## Given information
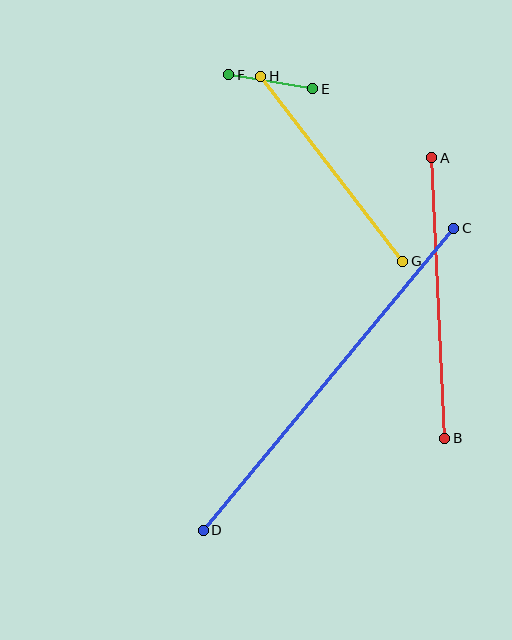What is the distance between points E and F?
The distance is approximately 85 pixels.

--

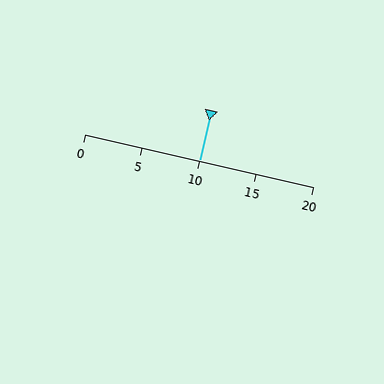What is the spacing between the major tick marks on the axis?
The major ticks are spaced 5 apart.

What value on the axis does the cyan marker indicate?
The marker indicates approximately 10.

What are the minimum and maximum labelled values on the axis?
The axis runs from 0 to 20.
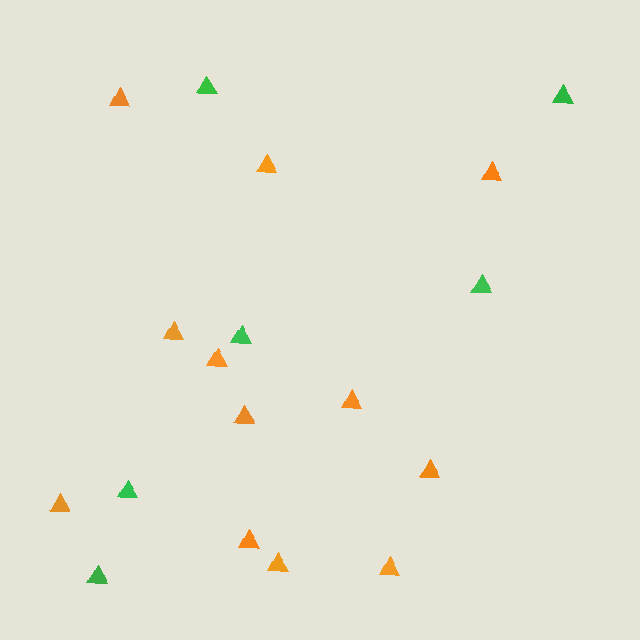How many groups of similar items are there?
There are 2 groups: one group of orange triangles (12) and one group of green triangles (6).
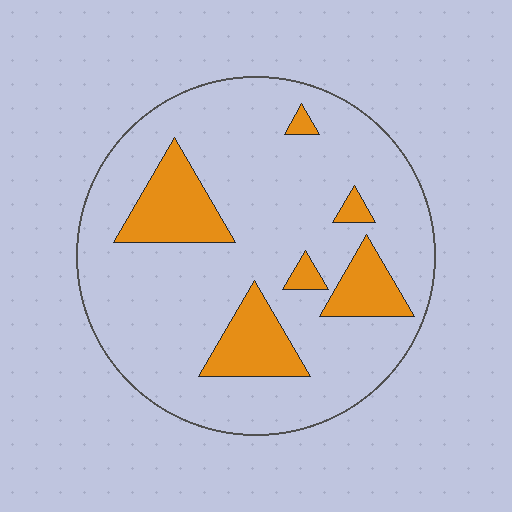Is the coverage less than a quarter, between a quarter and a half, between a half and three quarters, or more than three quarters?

...

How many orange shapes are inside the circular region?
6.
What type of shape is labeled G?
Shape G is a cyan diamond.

## Work required
From the records above, transcribe exactly the lines starting at the one containing "What are the" and ending at the one containing "Is the coverage". Skip the pictures.

## Output for this task
What are the minimum and maximum labelled values on the axis?
The axis runs from 0 to 20.
How many groups of similar items are there?
There are 2 groups: one group of orange triangles (12) and one group of green triangles (6).
Is the coverage less than a quarter, between a quarter and a half, between a half and three quarters, or more than three quarters?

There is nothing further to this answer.